> [What the task requires]: Starting with the line that contains "What temperature does the thermometer show?" and stopping after the line that contains "Approximately what fraction", output every line exactly as it stands.

> [Given records]:
%%

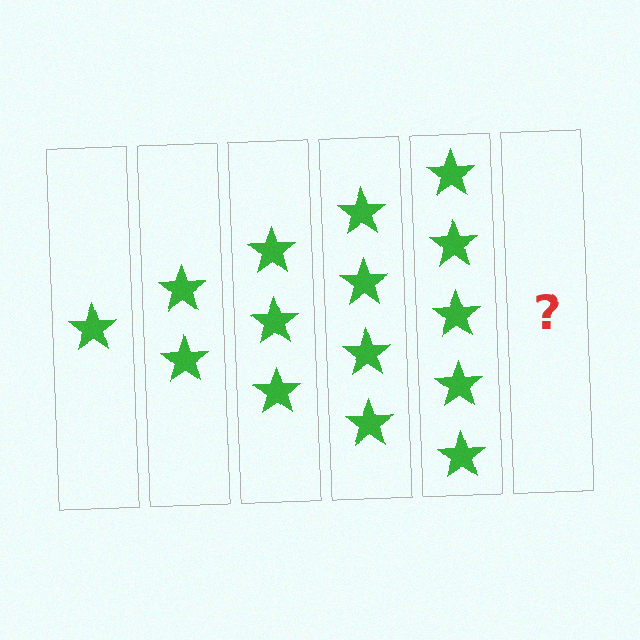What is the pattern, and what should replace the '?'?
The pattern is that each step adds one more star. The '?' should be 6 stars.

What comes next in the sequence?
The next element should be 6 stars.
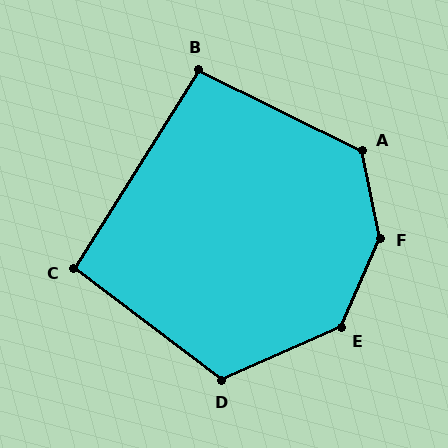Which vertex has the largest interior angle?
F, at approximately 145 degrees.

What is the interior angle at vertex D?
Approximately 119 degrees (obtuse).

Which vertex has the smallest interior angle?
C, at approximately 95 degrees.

%%
%%

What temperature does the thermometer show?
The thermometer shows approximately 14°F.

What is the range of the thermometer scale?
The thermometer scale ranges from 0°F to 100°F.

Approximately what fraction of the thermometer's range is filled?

%%
%%

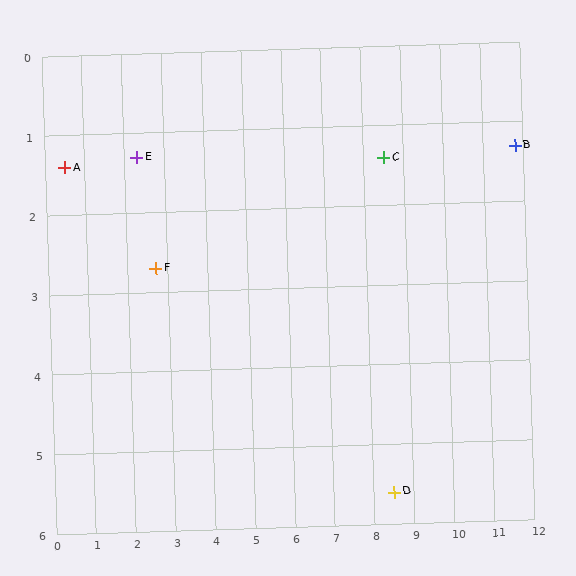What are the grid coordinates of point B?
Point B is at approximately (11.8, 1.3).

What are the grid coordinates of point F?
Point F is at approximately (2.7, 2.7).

%%

> [Task solution]:
What temperature does the thermometer show?
The thermometer shows approximately 14°F.

What is the range of the thermometer scale?
The thermometer scale ranges from 0°F to 100°F.

Approximately what fraction of the thermometer's range is filled?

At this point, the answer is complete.